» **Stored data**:
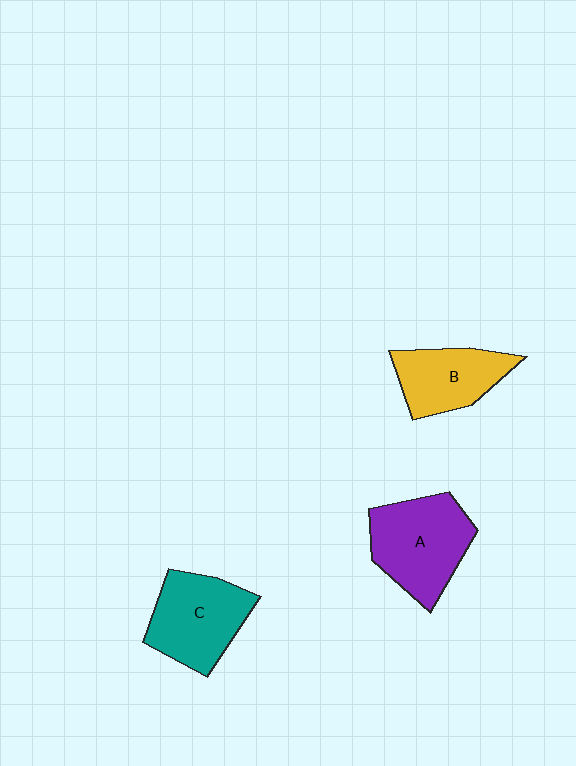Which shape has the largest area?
Shape A (purple).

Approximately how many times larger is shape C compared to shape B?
Approximately 1.2 times.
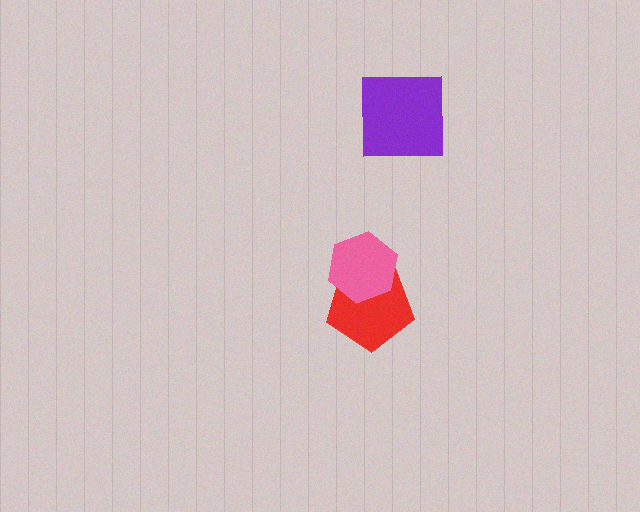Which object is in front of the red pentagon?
The pink hexagon is in front of the red pentagon.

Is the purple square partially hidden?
No, no other shape covers it.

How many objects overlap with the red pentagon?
1 object overlaps with the red pentagon.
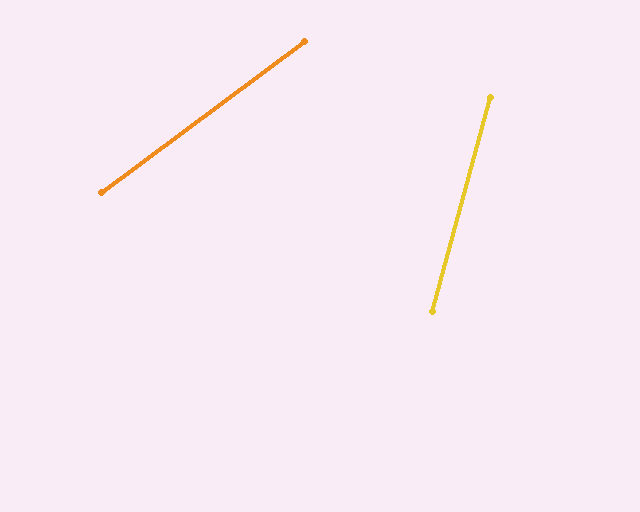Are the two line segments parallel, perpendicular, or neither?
Neither parallel nor perpendicular — they differ by about 38°.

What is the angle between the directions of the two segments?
Approximately 38 degrees.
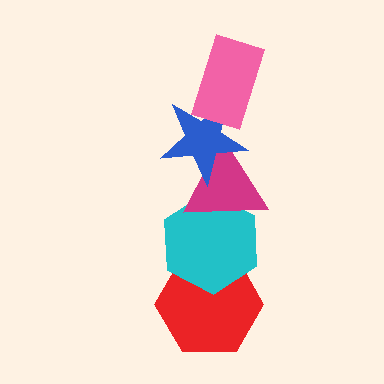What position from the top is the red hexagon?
The red hexagon is 5th from the top.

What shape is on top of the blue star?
The pink rectangle is on top of the blue star.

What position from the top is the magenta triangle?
The magenta triangle is 3rd from the top.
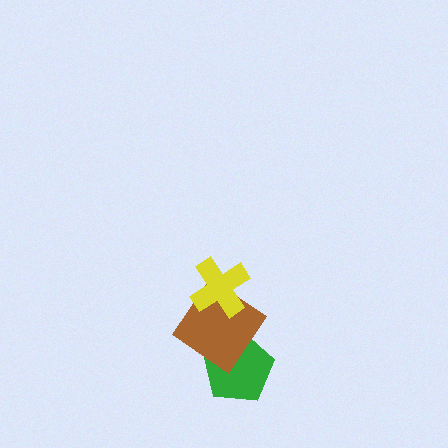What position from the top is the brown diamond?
The brown diamond is 2nd from the top.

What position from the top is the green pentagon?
The green pentagon is 3rd from the top.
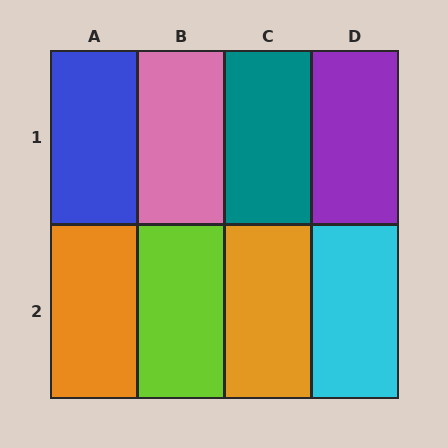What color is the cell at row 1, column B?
Pink.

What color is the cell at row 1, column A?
Blue.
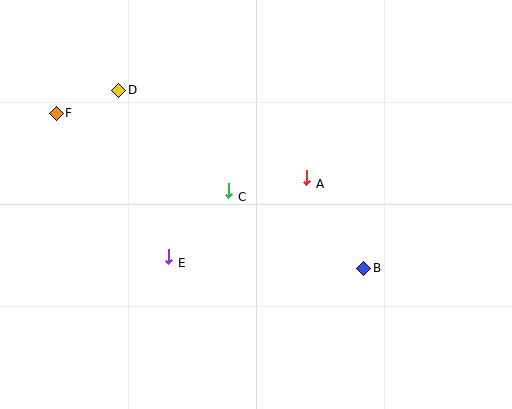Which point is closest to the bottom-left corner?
Point E is closest to the bottom-left corner.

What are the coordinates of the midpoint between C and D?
The midpoint between C and D is at (174, 144).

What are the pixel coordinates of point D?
Point D is at (119, 90).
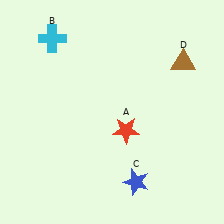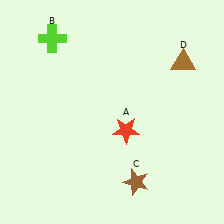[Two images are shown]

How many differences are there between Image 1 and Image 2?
There are 2 differences between the two images.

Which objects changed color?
B changed from cyan to lime. C changed from blue to brown.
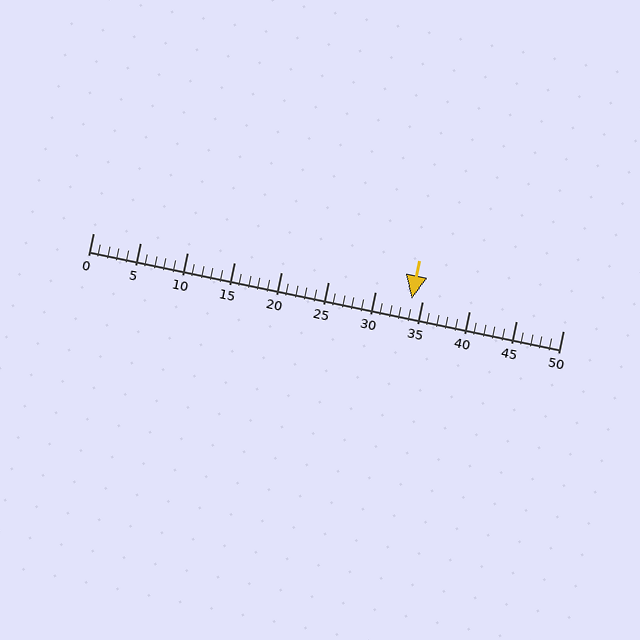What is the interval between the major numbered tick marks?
The major tick marks are spaced 5 units apart.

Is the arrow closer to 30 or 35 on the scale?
The arrow is closer to 35.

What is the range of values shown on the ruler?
The ruler shows values from 0 to 50.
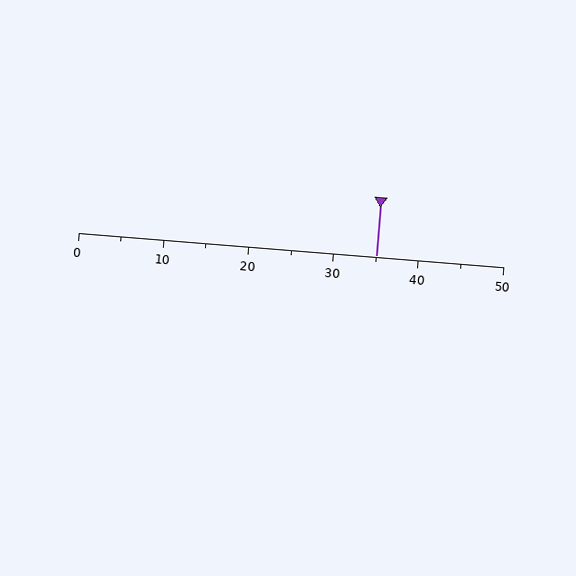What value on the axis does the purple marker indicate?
The marker indicates approximately 35.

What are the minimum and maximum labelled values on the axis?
The axis runs from 0 to 50.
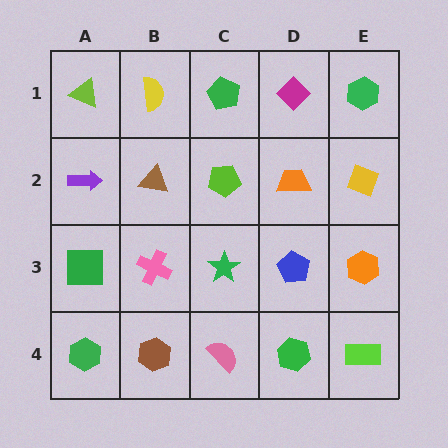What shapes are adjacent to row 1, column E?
A yellow diamond (row 2, column E), a magenta diamond (row 1, column D).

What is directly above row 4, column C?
A green star.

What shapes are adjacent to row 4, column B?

» **Aim**: Omit all pictures while transcribing the entries verbatim.

» **Written solution**:
Which shape has the largest area?
Shape A (purple).

Approximately how many times larger is shape C compared to shape B?
Approximately 1.2 times.
Which object is in front of the red pentagon?
The pink hexagon is in front of the red pentagon.

Is the purple square partially hidden?
No, no other shape covers it.

How many objects overlap with the red pentagon?
1 object overlaps with the red pentagon.
Are the two line segments parallel, perpendicular, or neither?
Neither parallel nor perpendicular — they differ by about 38°.

What is the angle between the directions of the two segments?
Approximately 38 degrees.
What position from the top is the red hexagon?
The red hexagon is 5th from the top.

What shape is on top of the blue star?
The pink rectangle is on top of the blue star.

What position from the top is the magenta triangle?
The magenta triangle is 3rd from the top.
What position from the top is the brown diamond?
The brown diamond is 2nd from the top.

What position from the top is the green pentagon?
The green pentagon is 3rd from the top.
What color is the cell at row 1, column B?
Pink.

What color is the cell at row 1, column A?
Blue.
Which point is closest to the bottom-left corner?
Point E is closest to the bottom-left corner.

What are the coordinates of the midpoint between C and D?
The midpoint between C and D is at (174, 144).

What are the pixel coordinates of point D?
Point D is at (119, 90).
[Two images are shown]

How many differences are there between Image 1 and Image 2?
There are 2 differences between the two images.

Which objects changed color?
B changed from cyan to lime. C changed from blue to brown.
What is the interval between the major numbered tick marks?
The major tick marks are spaced 5 units apart.

Is the arrow closer to 30 or 35 on the scale?
The arrow is closer to 35.

What is the range of values shown on the ruler?
The ruler shows values from 0 to 50.
What value on the axis does the purple marker indicate?
The marker indicates approximately 35.

What are the minimum and maximum labelled values on the axis?
The axis runs from 0 to 50.
What shapes are adjacent to row 1, column E?
A yellow diamond (row 2, column E), a magenta diamond (row 1, column D).

What is directly above row 4, column C?
A green star.

What shapes are adjacent to row 4, column B?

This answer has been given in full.